**INSTRUCTION:**
Copy out every record below exactly as written, but leave out any pictures.

★ ★ ★ ★

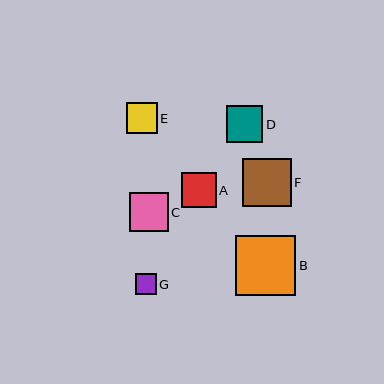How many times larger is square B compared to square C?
Square B is approximately 1.5 times the size of square C.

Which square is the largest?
Square B is the largest with a size of approximately 60 pixels.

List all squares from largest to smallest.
From largest to smallest: B, F, C, D, A, E, G.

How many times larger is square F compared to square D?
Square F is approximately 1.3 times the size of square D.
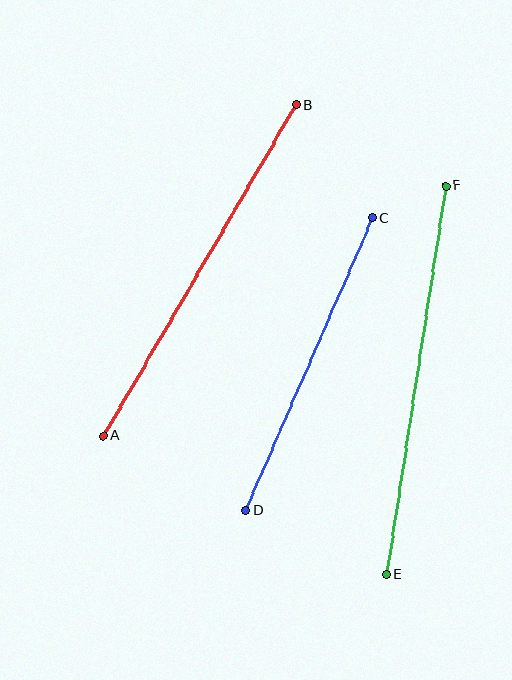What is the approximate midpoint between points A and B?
The midpoint is at approximately (200, 270) pixels.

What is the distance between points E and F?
The distance is approximately 393 pixels.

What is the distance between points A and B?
The distance is approximately 383 pixels.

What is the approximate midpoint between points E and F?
The midpoint is at approximately (416, 380) pixels.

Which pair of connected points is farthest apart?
Points E and F are farthest apart.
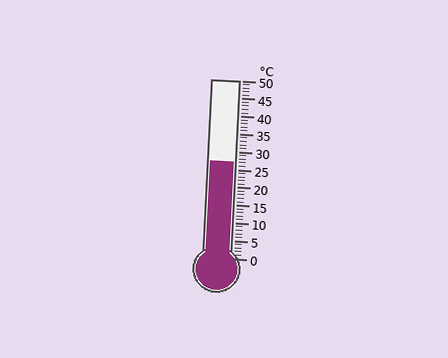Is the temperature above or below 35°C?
The temperature is below 35°C.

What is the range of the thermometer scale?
The thermometer scale ranges from 0°C to 50°C.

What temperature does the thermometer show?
The thermometer shows approximately 27°C.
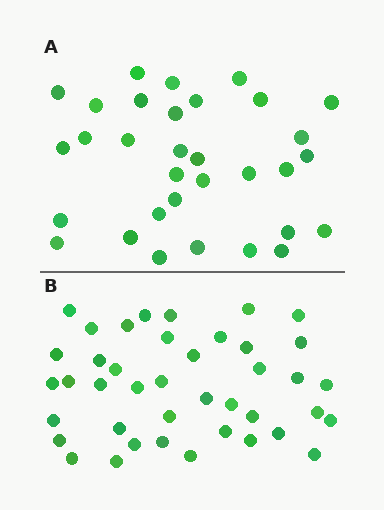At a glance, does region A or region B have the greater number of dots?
Region B (the bottom region) has more dots.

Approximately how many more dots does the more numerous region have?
Region B has roughly 8 or so more dots than region A.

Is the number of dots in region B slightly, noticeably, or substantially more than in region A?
Region B has noticeably more, but not dramatically so. The ratio is roughly 1.3 to 1.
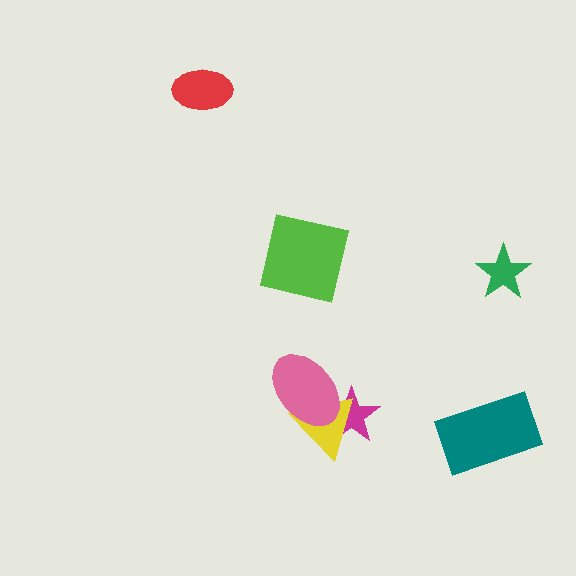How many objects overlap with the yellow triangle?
2 objects overlap with the yellow triangle.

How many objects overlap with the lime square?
0 objects overlap with the lime square.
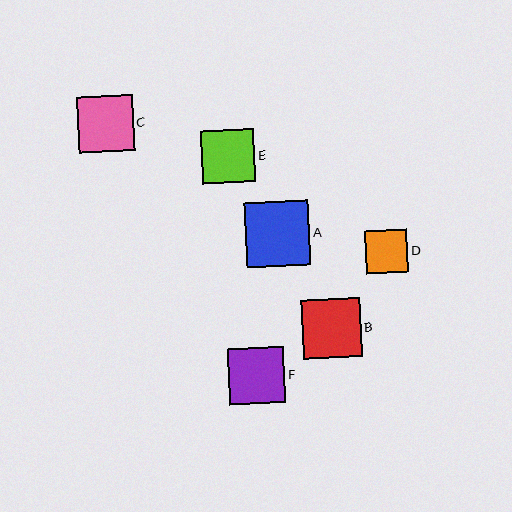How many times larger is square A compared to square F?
Square A is approximately 1.1 times the size of square F.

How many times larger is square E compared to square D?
Square E is approximately 1.3 times the size of square D.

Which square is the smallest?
Square D is the smallest with a size of approximately 43 pixels.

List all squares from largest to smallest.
From largest to smallest: A, B, C, F, E, D.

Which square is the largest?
Square A is the largest with a size of approximately 64 pixels.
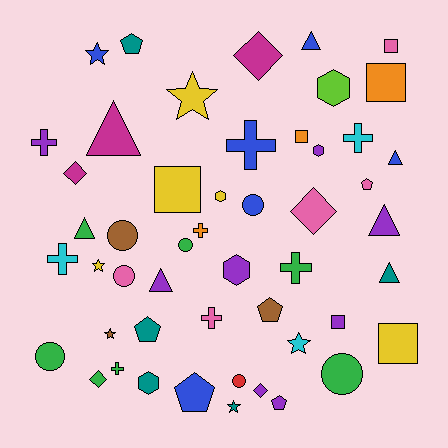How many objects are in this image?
There are 50 objects.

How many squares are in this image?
There are 6 squares.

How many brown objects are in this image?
There are 3 brown objects.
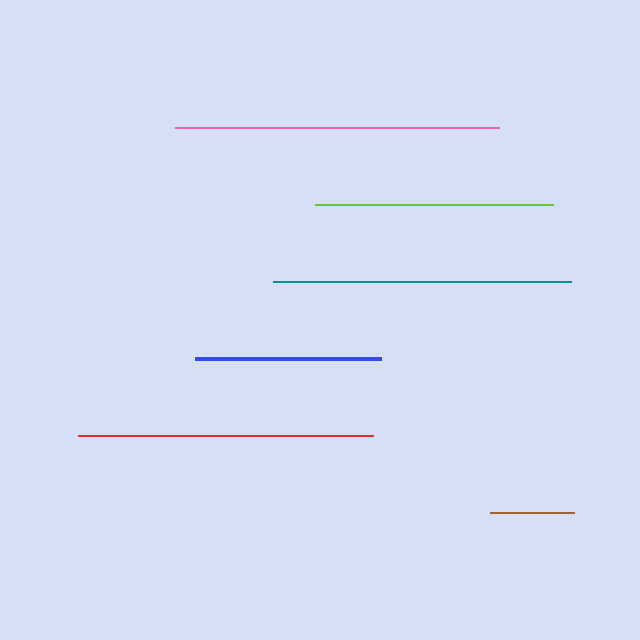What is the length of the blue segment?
The blue segment is approximately 186 pixels long.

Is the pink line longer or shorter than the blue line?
The pink line is longer than the blue line.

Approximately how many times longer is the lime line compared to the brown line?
The lime line is approximately 2.8 times the length of the brown line.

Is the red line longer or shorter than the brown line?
The red line is longer than the brown line.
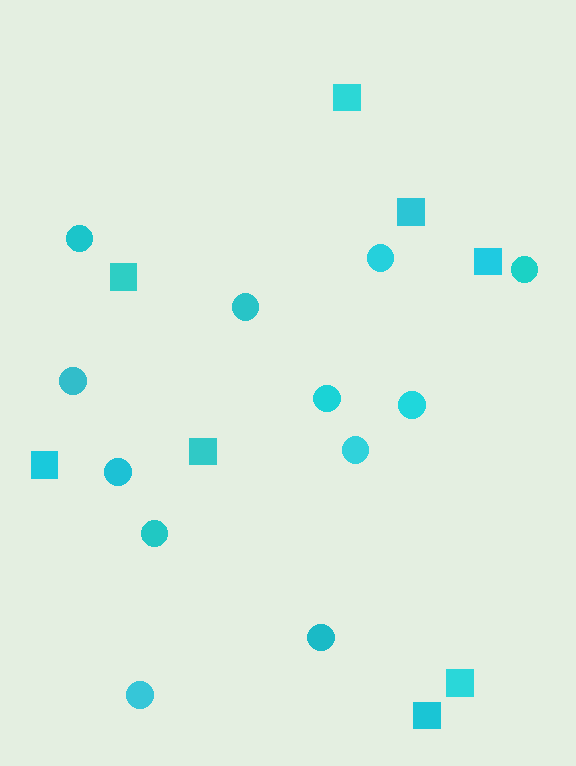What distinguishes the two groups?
There are 2 groups: one group of squares (8) and one group of circles (12).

★ ★ ★ ★

**IN RESPONSE:**
How many times larger is square B compared to square C?
Square B is approximately 1.5 times the size of square C.

Which square is the largest?
Square B is the largest with a size of approximately 60 pixels.

List all squares from largest to smallest.
From largest to smallest: B, F, C, D, A, E, G.

How many times larger is square F compared to square D?
Square F is approximately 1.3 times the size of square D.
What is the approximate midpoint between points A and B?
The midpoint is at approximately (200, 270) pixels.

What is the distance between points E and F?
The distance is approximately 393 pixels.

What is the distance between points A and B?
The distance is approximately 383 pixels.

What is the approximate midpoint between points E and F?
The midpoint is at approximately (416, 380) pixels.

Which pair of connected points is farthest apart?
Points E and F are farthest apart.
Is the temperature above or below 35°C?
The temperature is below 35°C.

What is the range of the thermometer scale?
The thermometer scale ranges from 0°C to 50°C.

What temperature does the thermometer show?
The thermometer shows approximately 27°C.
At a glance, does region A or region B have the greater number of dots?
Region B (the bottom region) has more dots.

Approximately how many more dots does the more numerous region have?
Region B has roughly 8 or so more dots than region A.

Is the number of dots in region B slightly, noticeably, or substantially more than in region A?
Region B has noticeably more, but not dramatically so. The ratio is roughly 1.3 to 1.
How many objects overlap with the yellow triangle?
2 objects overlap with the yellow triangle.

How many objects overlap with the lime square?
0 objects overlap with the lime square.
How many times larger is square A compared to square F?
Square A is approximately 1.1 times the size of square F.

How many times larger is square E compared to square D?
Square E is approximately 1.3 times the size of square D.

Which square is the smallest?
Square D is the smallest with a size of approximately 43 pixels.

List all squares from largest to smallest.
From largest to smallest: A, B, C, F, E, D.

Which square is the largest?
Square A is the largest with a size of approximately 64 pixels.
How many objects are in this image?
There are 50 objects.

How many squares are in this image?
There are 6 squares.

How many brown objects are in this image?
There are 3 brown objects.
What is the length of the blue segment?
The blue segment is approximately 186 pixels long.

Is the pink line longer or shorter than the blue line?
The pink line is longer than the blue line.

Approximately how many times longer is the lime line compared to the brown line?
The lime line is approximately 2.8 times the length of the brown line.

Is the red line longer or shorter than the brown line?
The red line is longer than the brown line.
What distinguishes the two groups?
There are 2 groups: one group of squares (8) and one group of circles (12).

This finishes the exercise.